Written problem:
Quote every line below exactly and skip any picture.

Records supplied:

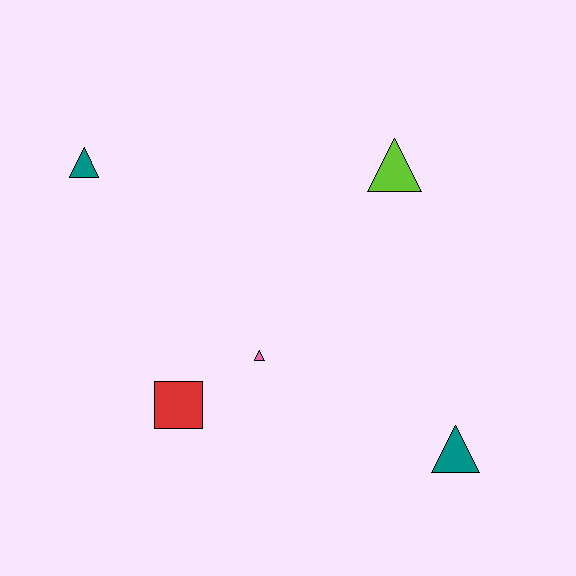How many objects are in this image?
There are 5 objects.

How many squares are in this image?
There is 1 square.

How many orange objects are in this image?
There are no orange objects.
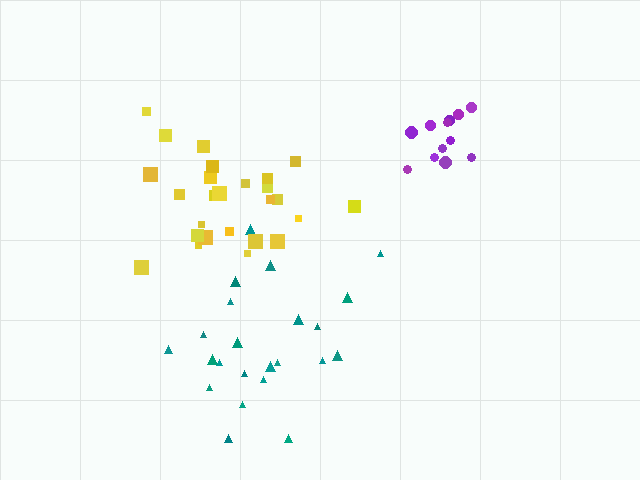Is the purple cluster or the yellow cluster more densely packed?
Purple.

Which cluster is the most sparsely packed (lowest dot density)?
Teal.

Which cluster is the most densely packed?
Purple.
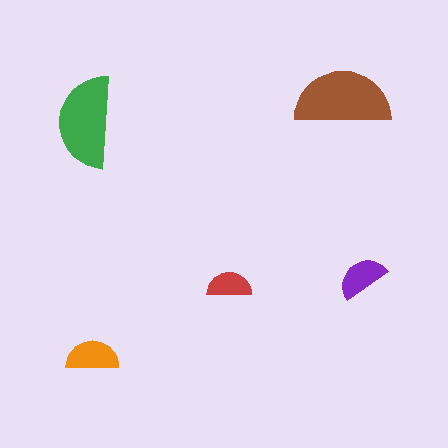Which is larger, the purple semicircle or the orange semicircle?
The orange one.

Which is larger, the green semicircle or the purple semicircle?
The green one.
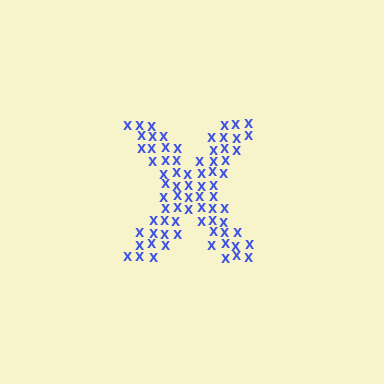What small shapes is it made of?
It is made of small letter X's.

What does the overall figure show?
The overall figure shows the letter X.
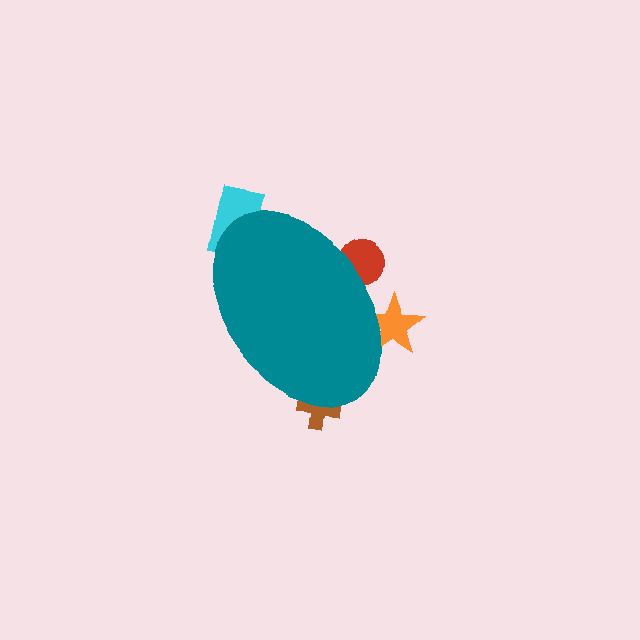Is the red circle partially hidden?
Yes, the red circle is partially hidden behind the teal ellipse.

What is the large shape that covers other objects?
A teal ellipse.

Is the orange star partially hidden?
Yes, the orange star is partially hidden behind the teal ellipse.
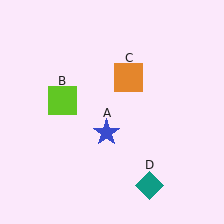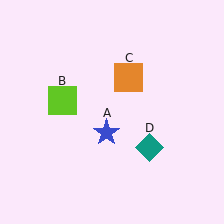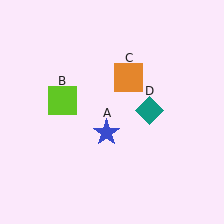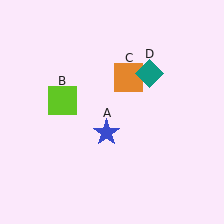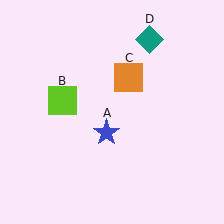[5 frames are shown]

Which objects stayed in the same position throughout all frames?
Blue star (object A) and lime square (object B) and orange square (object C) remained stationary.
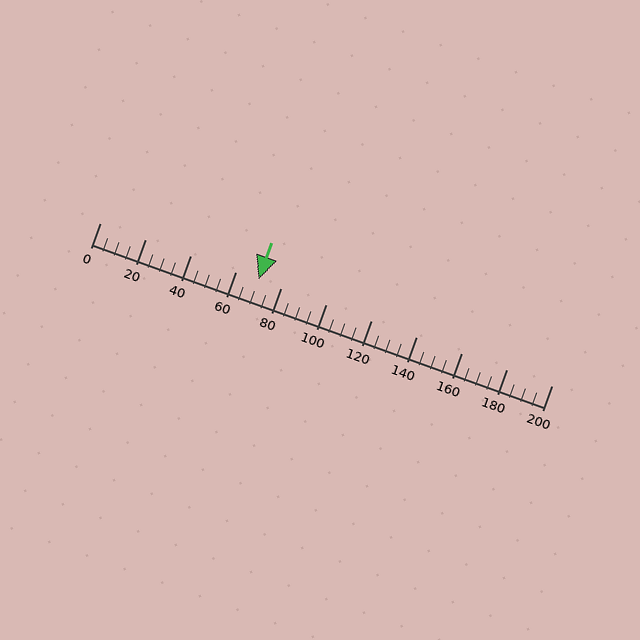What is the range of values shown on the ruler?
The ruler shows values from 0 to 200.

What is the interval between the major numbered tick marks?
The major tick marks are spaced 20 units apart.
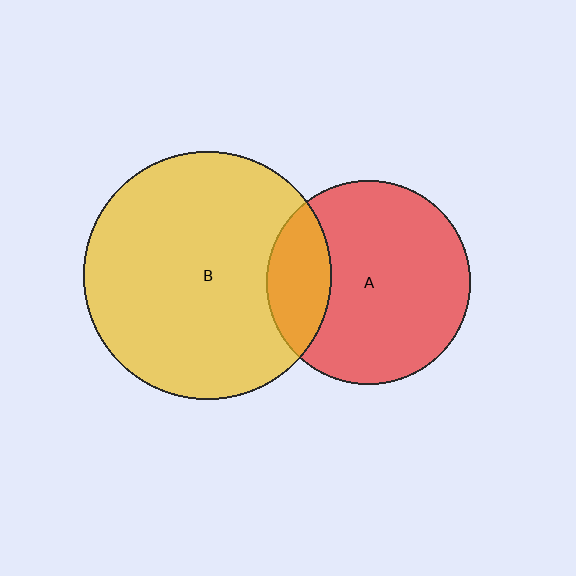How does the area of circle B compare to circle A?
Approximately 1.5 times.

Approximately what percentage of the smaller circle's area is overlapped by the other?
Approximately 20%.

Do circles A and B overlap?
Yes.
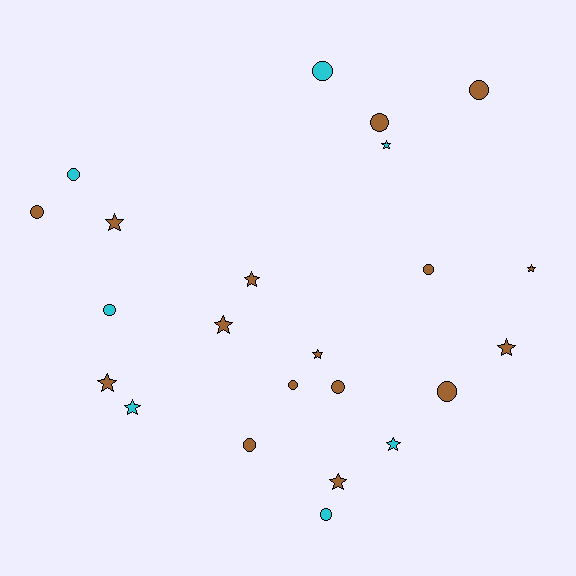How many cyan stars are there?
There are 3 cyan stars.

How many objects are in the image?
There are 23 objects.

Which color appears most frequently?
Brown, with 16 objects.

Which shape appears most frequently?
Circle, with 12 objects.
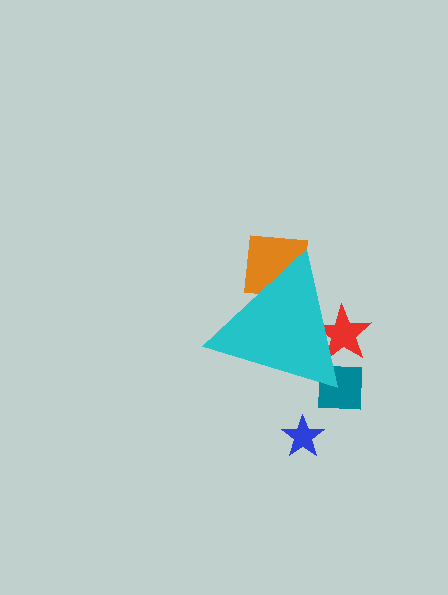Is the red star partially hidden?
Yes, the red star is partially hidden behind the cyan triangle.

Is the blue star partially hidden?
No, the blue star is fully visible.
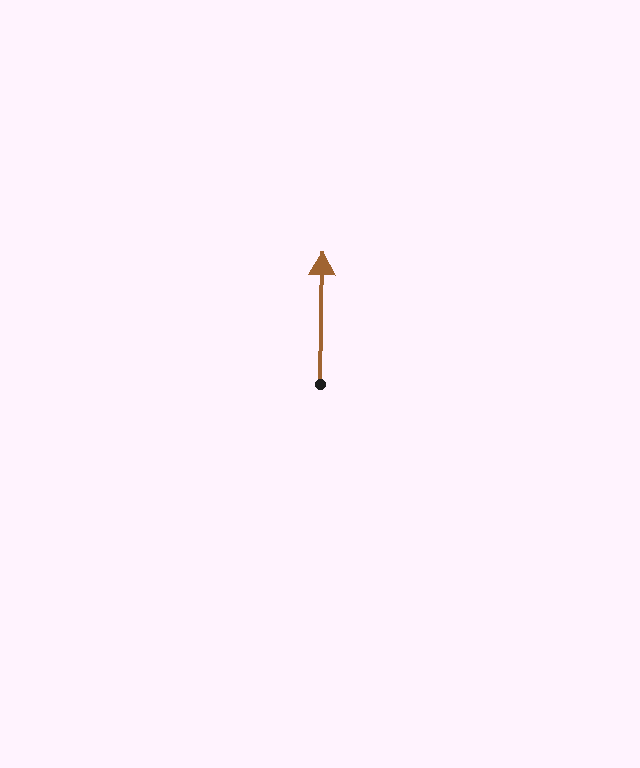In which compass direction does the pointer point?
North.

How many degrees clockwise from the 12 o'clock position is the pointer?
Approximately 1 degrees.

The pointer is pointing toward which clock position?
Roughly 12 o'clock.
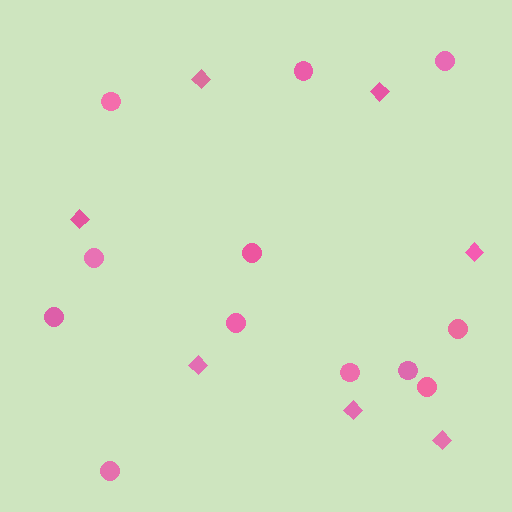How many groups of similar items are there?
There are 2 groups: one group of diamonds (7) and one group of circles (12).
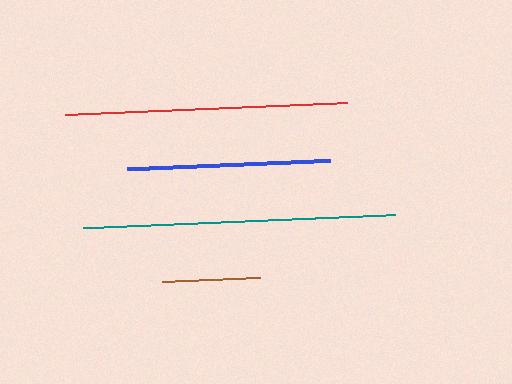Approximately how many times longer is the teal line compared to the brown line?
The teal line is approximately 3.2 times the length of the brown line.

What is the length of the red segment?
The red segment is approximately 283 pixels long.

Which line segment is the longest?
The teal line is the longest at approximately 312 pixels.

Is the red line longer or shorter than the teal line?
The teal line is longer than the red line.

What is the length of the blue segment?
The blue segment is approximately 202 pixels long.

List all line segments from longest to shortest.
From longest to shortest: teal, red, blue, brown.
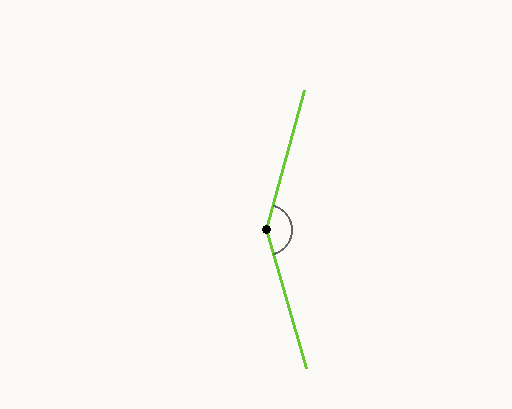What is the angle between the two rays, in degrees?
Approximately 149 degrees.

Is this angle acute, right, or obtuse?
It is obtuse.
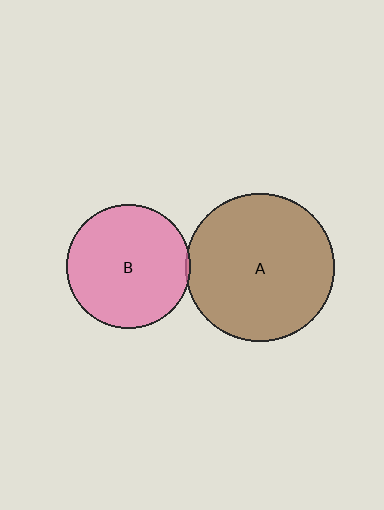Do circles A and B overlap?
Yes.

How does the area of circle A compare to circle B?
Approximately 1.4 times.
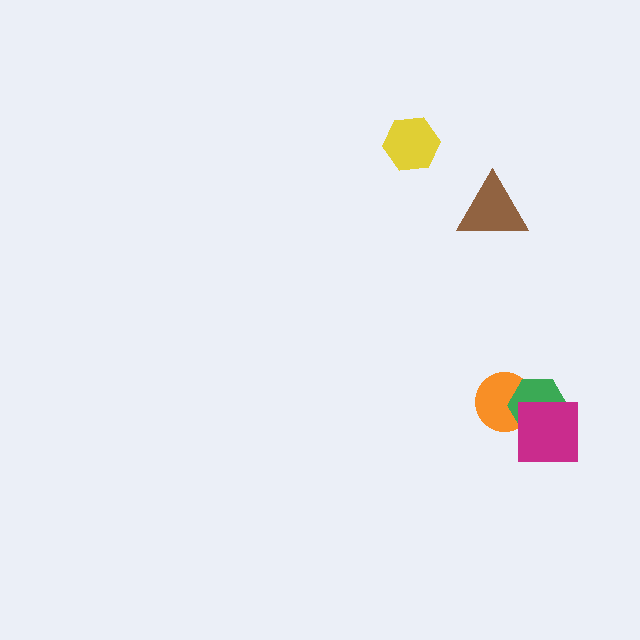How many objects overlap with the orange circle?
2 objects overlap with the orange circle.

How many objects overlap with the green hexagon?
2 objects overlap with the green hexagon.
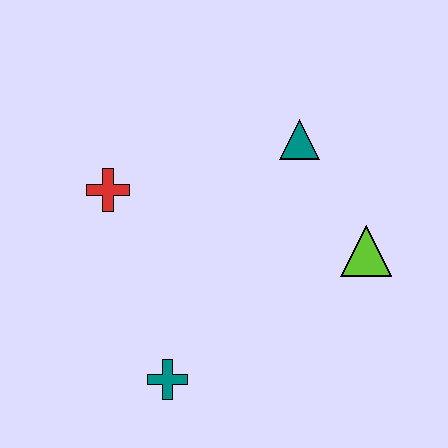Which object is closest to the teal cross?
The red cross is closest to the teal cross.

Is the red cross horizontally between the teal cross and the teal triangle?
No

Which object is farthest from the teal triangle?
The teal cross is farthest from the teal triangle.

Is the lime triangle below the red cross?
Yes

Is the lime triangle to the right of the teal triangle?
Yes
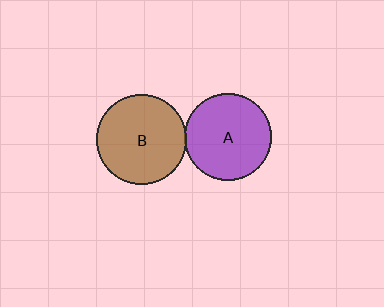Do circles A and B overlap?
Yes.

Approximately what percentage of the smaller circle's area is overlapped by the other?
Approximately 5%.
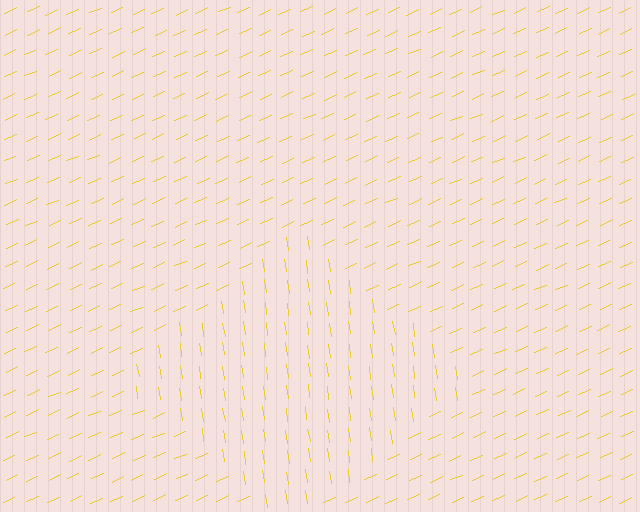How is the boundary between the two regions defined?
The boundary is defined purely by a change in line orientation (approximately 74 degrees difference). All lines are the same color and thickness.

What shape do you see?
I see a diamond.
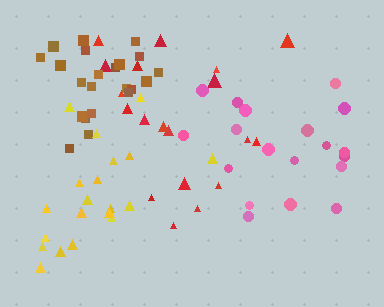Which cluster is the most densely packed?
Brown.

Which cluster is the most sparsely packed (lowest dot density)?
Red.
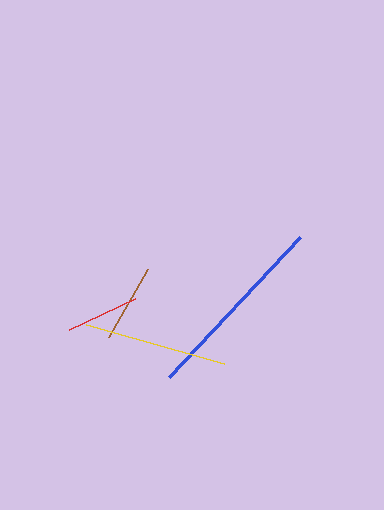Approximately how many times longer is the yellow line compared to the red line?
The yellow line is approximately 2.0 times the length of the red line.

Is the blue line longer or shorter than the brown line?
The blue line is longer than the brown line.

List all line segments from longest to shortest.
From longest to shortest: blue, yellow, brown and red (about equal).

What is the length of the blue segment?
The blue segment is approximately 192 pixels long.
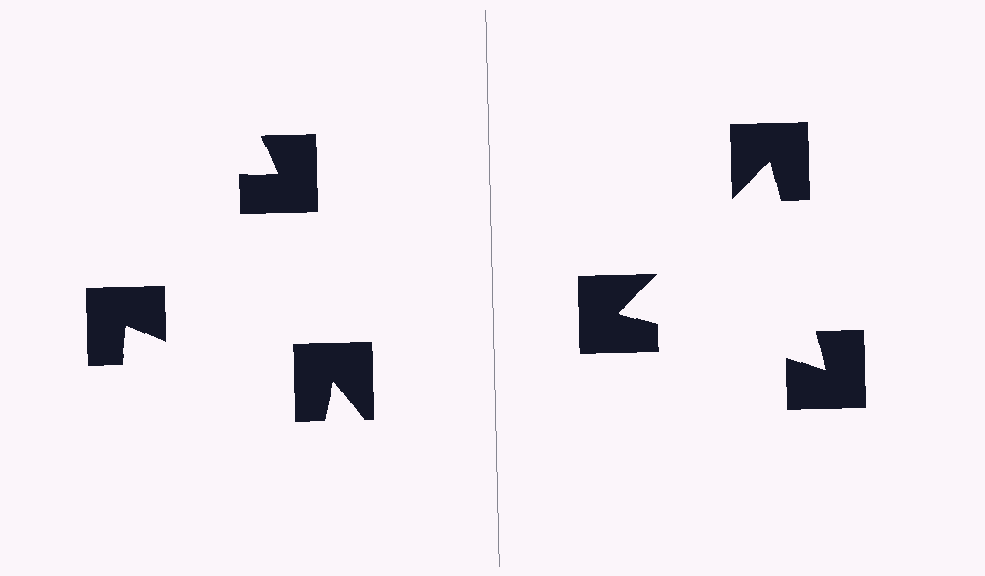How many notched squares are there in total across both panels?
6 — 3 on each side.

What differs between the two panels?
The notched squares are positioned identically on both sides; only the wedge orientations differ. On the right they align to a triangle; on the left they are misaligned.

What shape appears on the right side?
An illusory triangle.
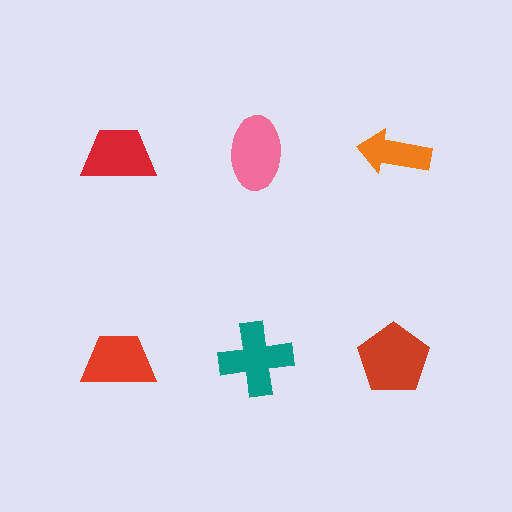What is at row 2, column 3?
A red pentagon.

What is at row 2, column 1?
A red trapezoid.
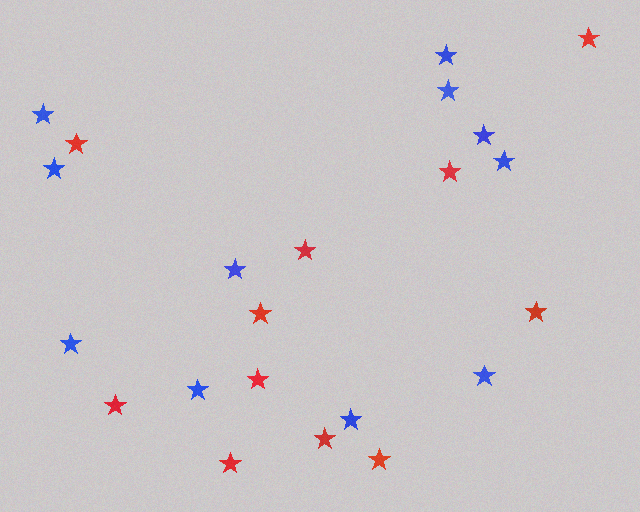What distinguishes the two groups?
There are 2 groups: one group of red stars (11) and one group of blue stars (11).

Solution for this task:
How many objects are in this image?
There are 5 objects.

How many squares are in this image?
There is 1 square.

How many orange objects are in this image?
There are no orange objects.
Is the purple cluster or the yellow cluster more densely packed?
Purple.

Which cluster is the most sparsely packed (lowest dot density)?
Teal.

Which cluster is the most densely packed?
Purple.
Which is larger, the purple semicircle or the orange semicircle?
The orange one.

Which is larger, the green semicircle or the purple semicircle?
The green one.
What small shapes is it made of?
It is made of small letter X's.

What does the overall figure show?
The overall figure shows the letter X.
Is the red circle partially hidden?
Yes, the red circle is partially hidden behind the teal ellipse.

What is the large shape that covers other objects?
A teal ellipse.

Is the orange star partially hidden?
Yes, the orange star is partially hidden behind the teal ellipse.
[5 frames are shown]

Which objects stayed in the same position throughout all frames?
Blue star (object A) and lime square (object B) and orange square (object C) remained stationary.
What is the range of values shown on the ruler?
The ruler shows values from 0 to 200.

What is the interval between the major numbered tick marks?
The major tick marks are spaced 20 units apart.
How does the area of circle B compare to circle A?
Approximately 1.5 times.

Approximately what percentage of the smaller circle's area is overlapped by the other?
Approximately 20%.

Do circles A and B overlap?
Yes.
How many cyan stars are there?
There are 3 cyan stars.

How many objects are in the image?
There are 23 objects.

Which color appears most frequently?
Brown, with 16 objects.

Which shape appears most frequently?
Circle, with 12 objects.
Is the red star partially hidden?
Yes, the red star is partially hidden behind the cyan triangle.

Is the blue star partially hidden?
No, the blue star is fully visible.
In which compass direction does the pointer point?
North.

How many degrees clockwise from the 12 o'clock position is the pointer?
Approximately 1 degrees.

The pointer is pointing toward which clock position?
Roughly 12 o'clock.
How many groups of similar items are there?
There are 2 groups: one group of diamonds (7) and one group of circles (12).
Approximately how many times longer is the teal line compared to the brown line?
The teal line is approximately 3.2 times the length of the brown line.

What is the length of the red segment?
The red segment is approximately 283 pixels long.

Which line segment is the longest?
The teal line is the longest at approximately 312 pixels.

Is the red line longer or shorter than the teal line?
The teal line is longer than the red line.

What is the length of the blue segment?
The blue segment is approximately 202 pixels long.

List all line segments from longest to shortest.
From longest to shortest: teal, red, blue, brown.
What is the angle between the two rays, in degrees?
Approximately 149 degrees.

Is this angle acute, right, or obtuse?
It is obtuse.
Do circles A and B overlap?
Yes.

How does the area of circle A compare to circle B?
Approximately 1.4 times.
How many objects overlap with the orange circle?
2 objects overlap with the orange circle.

How many objects overlap with the green hexagon?
2 objects overlap with the green hexagon.
Which object is closest to the teal cross?
The red cross is closest to the teal cross.

Is the red cross horizontally between the teal cross and the teal triangle?
No

Which object is farthest from the teal triangle?
The teal cross is farthest from the teal triangle.

Is the lime triangle below the red cross?
Yes

Is the lime triangle to the right of the teal triangle?
Yes
Do circles A and B overlap?
Yes.

Approximately what percentage of the smaller circle's area is overlapped by the other?
Approximately 5%.
How is the boundary between the two regions defined?
The boundary is defined purely by a change in line orientation (approximately 74 degrees difference). All lines are the same color and thickness.

What shape do you see?
I see a diamond.
Which cluster is the most densely packed?
Brown.

Which cluster is the most sparsely packed (lowest dot density)?
Red.
Approximately how many times longer is the yellow line compared to the red line?
The yellow line is approximately 2.0 times the length of the red line.

Is the blue line longer or shorter than the brown line?
The blue line is longer than the brown line.

List all line segments from longest to shortest.
From longest to shortest: blue, yellow, brown and red (about equal).

What is the length of the blue segment?
The blue segment is approximately 192 pixels long.
How many notched squares are there in total across both panels?
6 — 3 on each side.

What differs between the two panels?
The notched squares are positioned identically on both sides; only the wedge orientations differ. On the right they align to a triangle; on the left they are misaligned.

What shape appears on the right side?
An illusory triangle.
What is at row 2, column 3?
A red pentagon.

What is at row 2, column 1?
A red trapezoid.
What distinguishes the two groups?
There are 2 groups: one group of red stars (11) and one group of blue stars (11).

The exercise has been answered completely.